Data rows:
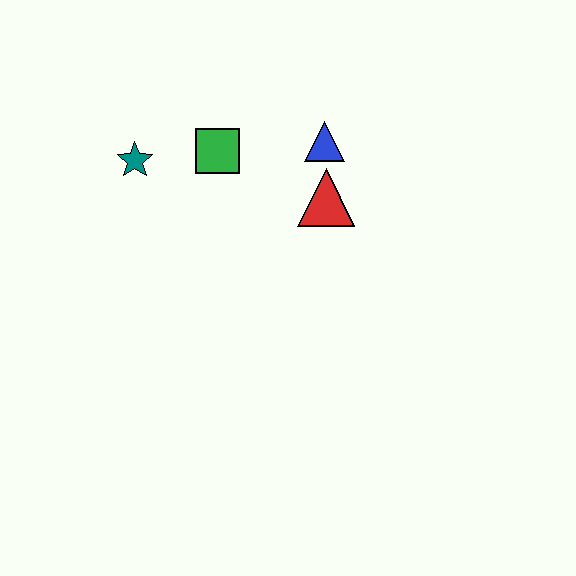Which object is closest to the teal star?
The green square is closest to the teal star.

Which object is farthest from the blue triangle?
The teal star is farthest from the blue triangle.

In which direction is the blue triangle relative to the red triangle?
The blue triangle is above the red triangle.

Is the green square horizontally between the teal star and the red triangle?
Yes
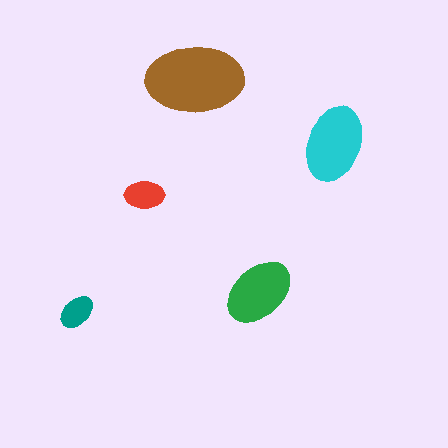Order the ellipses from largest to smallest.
the brown one, the cyan one, the green one, the red one, the teal one.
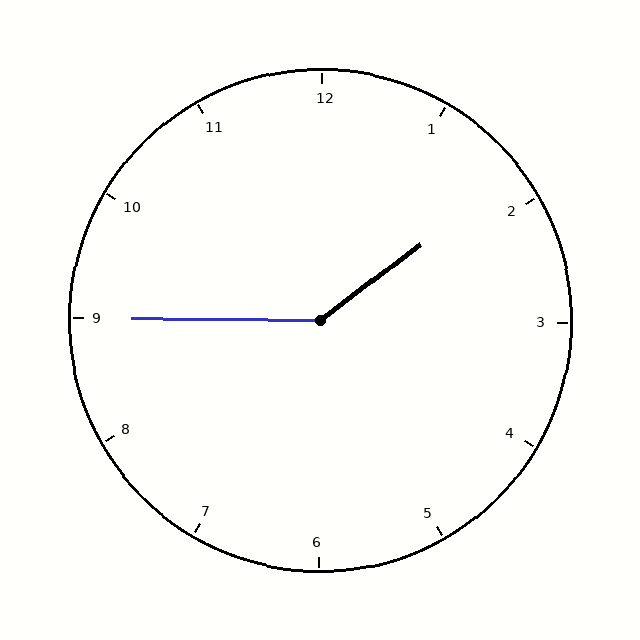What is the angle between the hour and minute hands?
Approximately 142 degrees.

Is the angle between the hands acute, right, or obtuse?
It is obtuse.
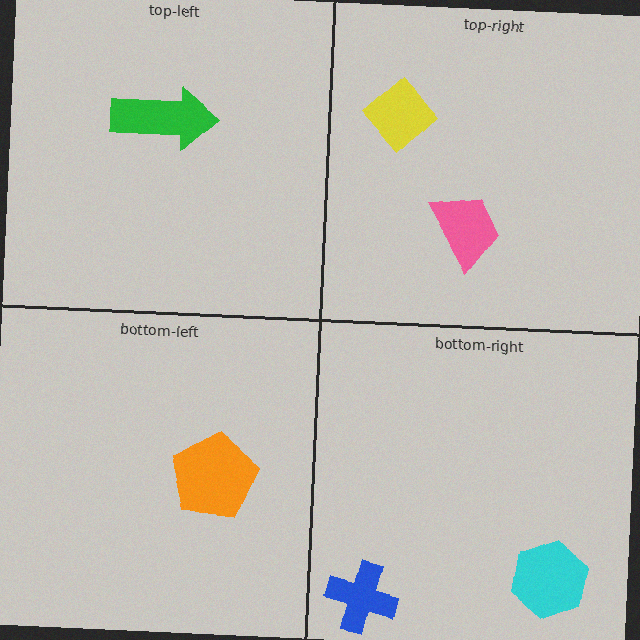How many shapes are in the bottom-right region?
2.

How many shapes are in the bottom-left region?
1.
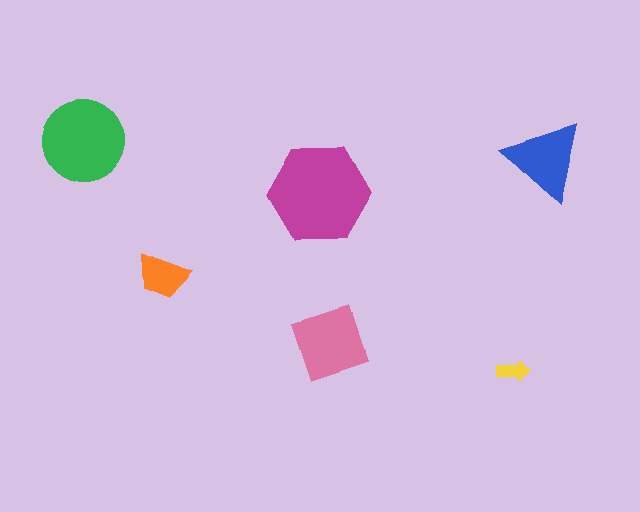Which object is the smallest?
The yellow arrow.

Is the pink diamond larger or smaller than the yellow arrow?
Larger.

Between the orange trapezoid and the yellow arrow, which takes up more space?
The orange trapezoid.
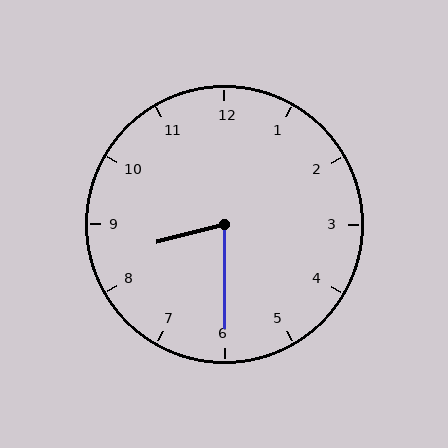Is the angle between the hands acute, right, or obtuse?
It is acute.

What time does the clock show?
8:30.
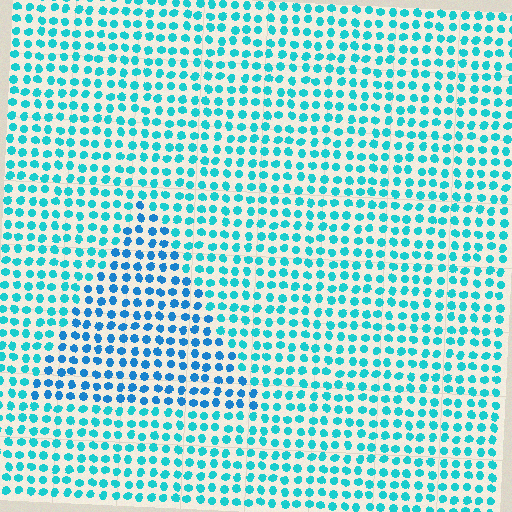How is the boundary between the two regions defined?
The boundary is defined purely by a slight shift in hue (about 25 degrees). Spacing, size, and orientation are identical on both sides.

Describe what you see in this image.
The image is filled with small cyan elements in a uniform arrangement. A triangle-shaped region is visible where the elements are tinted to a slightly different hue, forming a subtle color boundary.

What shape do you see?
I see a triangle.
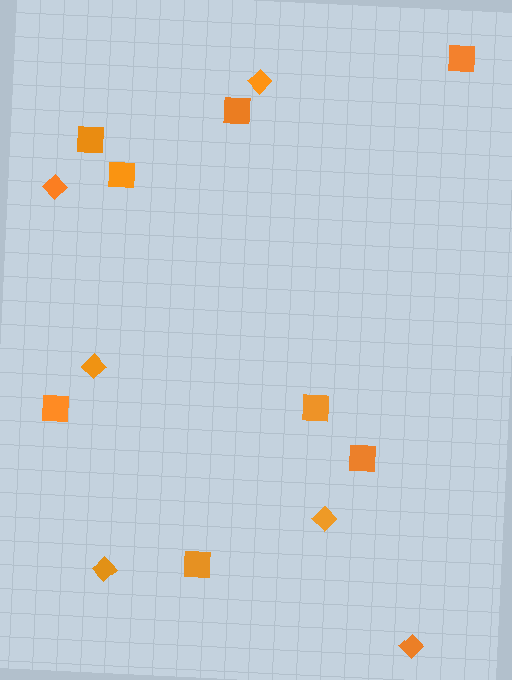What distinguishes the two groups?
There are 2 groups: one group of squares (8) and one group of diamonds (6).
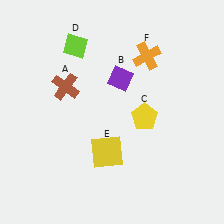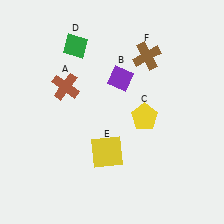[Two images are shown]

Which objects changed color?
D changed from lime to green. F changed from orange to brown.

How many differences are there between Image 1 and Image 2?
There are 2 differences between the two images.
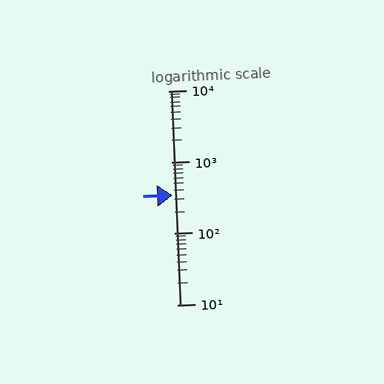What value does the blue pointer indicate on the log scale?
The pointer indicates approximately 340.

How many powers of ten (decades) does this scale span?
The scale spans 3 decades, from 10 to 10000.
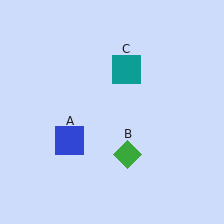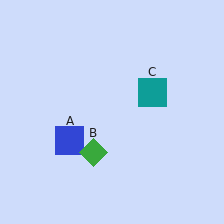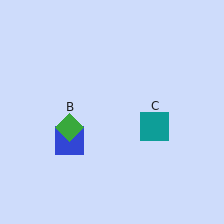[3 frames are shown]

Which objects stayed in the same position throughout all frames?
Blue square (object A) remained stationary.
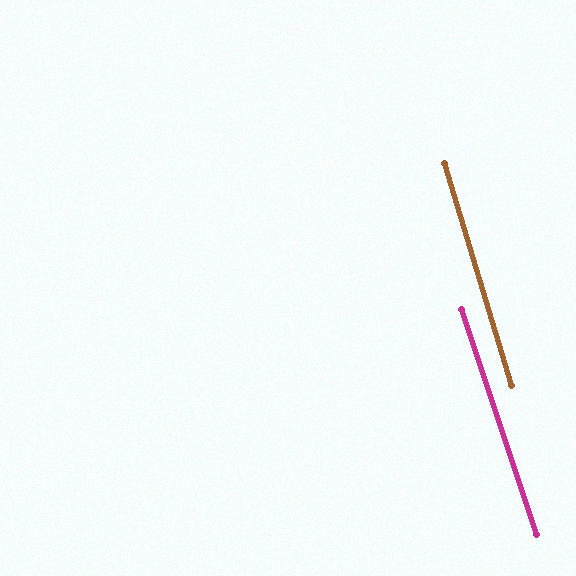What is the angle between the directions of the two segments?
Approximately 2 degrees.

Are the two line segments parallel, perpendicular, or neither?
Parallel — their directions differ by only 1.7°.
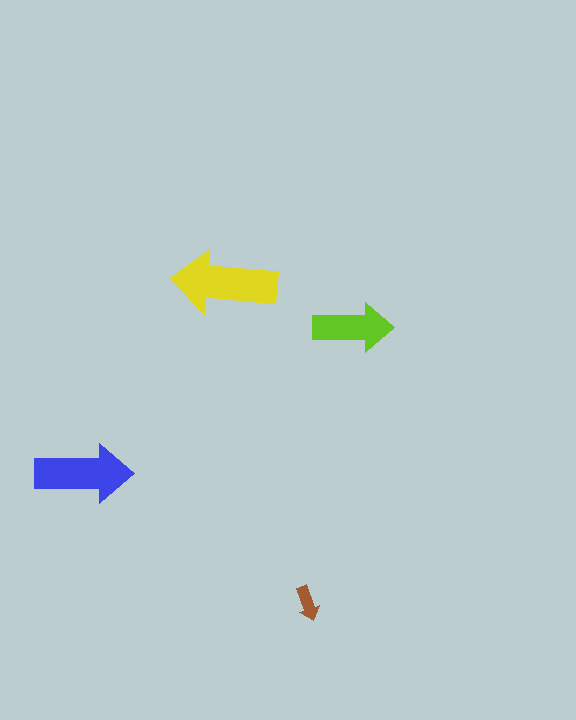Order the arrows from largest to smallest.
the yellow one, the blue one, the lime one, the brown one.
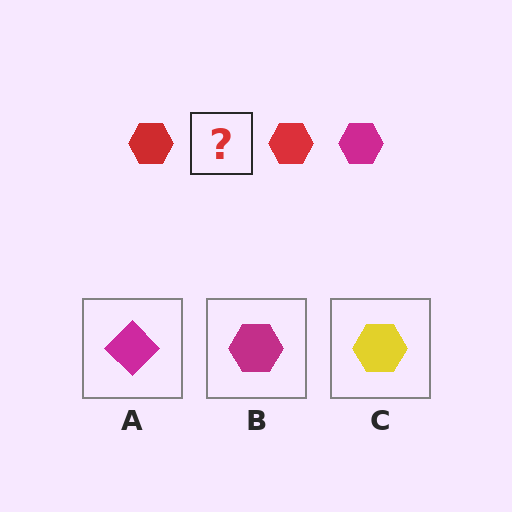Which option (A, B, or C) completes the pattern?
B.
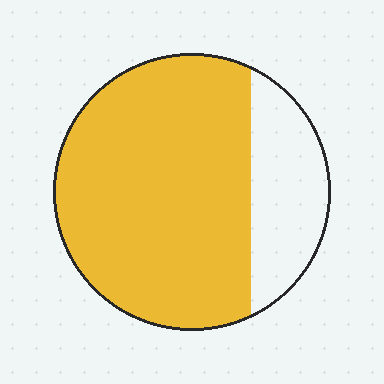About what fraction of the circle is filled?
About three quarters (3/4).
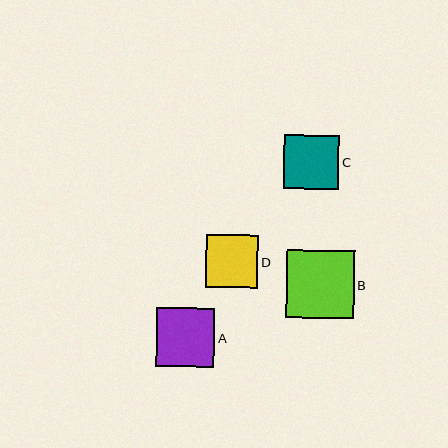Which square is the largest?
Square B is the largest with a size of approximately 68 pixels.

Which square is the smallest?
Square D is the smallest with a size of approximately 53 pixels.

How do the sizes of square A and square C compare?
Square A and square C are approximately the same size.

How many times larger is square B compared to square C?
Square B is approximately 1.2 times the size of square C.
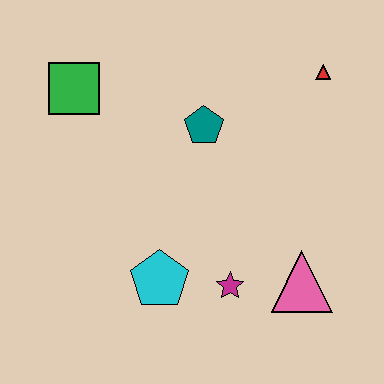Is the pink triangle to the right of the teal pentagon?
Yes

Goal:
Skip the pictures and transcribe the rest of the records exactly.

Reply:
Which object is closest to the teal star?
The green square is closest to the teal star.

Which object is farthest from the blue triangle?
The teal star is farthest from the blue triangle.

In which direction is the blue triangle relative to the red triangle?
The blue triangle is above the red triangle.

Is the green square horizontally between the teal star and the red triangle?
Yes
Order the ellipses from largest to smallest.
the brown one, the cyan one, the green one, the red one, the teal one.
What is the angle between the hour and minute hands?
Approximately 142 degrees.

Is the angle between the hands acute, right, or obtuse?
It is obtuse.
How many shapes are in the bottom-right region?
2.

How many shapes are in the bottom-left region?
1.
Which object is the smallest?
The yellow arrow.

Is the pink diamond larger or smaller than the yellow arrow?
Larger.

Between the orange trapezoid and the yellow arrow, which takes up more space?
The orange trapezoid.
Is the angle between the hands acute, right, or obtuse?
It is acute.

What time does the clock show?
8:30.
How is the boundary between the two regions defined?
The boundary is defined purely by a slight shift in hue (about 25 degrees). Spacing, size, and orientation are identical on both sides.

Describe what you see in this image.
The image is filled with small cyan elements in a uniform arrangement. A triangle-shaped region is visible where the elements are tinted to a slightly different hue, forming a subtle color boundary.

What shape do you see?
I see a triangle.
What distinguishes the two groups?
There are 2 groups: one group of squares (8) and one group of diamonds (6).
[Two images are shown]

Which objects changed color?
D changed from lime to green. F changed from orange to brown.

How many differences are there between Image 1 and Image 2?
There are 2 differences between the two images.
What value does the blue pointer indicate on the log scale?
The pointer indicates approximately 340.

How many powers of ten (decades) does this scale span?
The scale spans 3 decades, from 10 to 10000.
[3 frames are shown]

Which objects stayed in the same position throughout all frames?
Blue square (object A) remained stationary.
What is the angle between the directions of the two segments?
Approximately 2 degrees.

Are the two line segments parallel, perpendicular, or neither?
Parallel — their directions differ by only 1.7°.
Order the arrows from largest to smallest.
the yellow one, the blue one, the lime one, the brown one.
Which option (A, B, or C) completes the pattern?
B.
About what fraction of the circle is filled?
About three quarters (3/4).
Which square is the largest?
Square B is the largest with a size of approximately 68 pixels.

Which square is the smallest?
Square D is the smallest with a size of approximately 53 pixels.

How do the sizes of square A and square C compare?
Square A and square C are approximately the same size.

How many times larger is square B compared to square C?
Square B is approximately 1.2 times the size of square C.
Is the pink triangle to the right of the teal pentagon?
Yes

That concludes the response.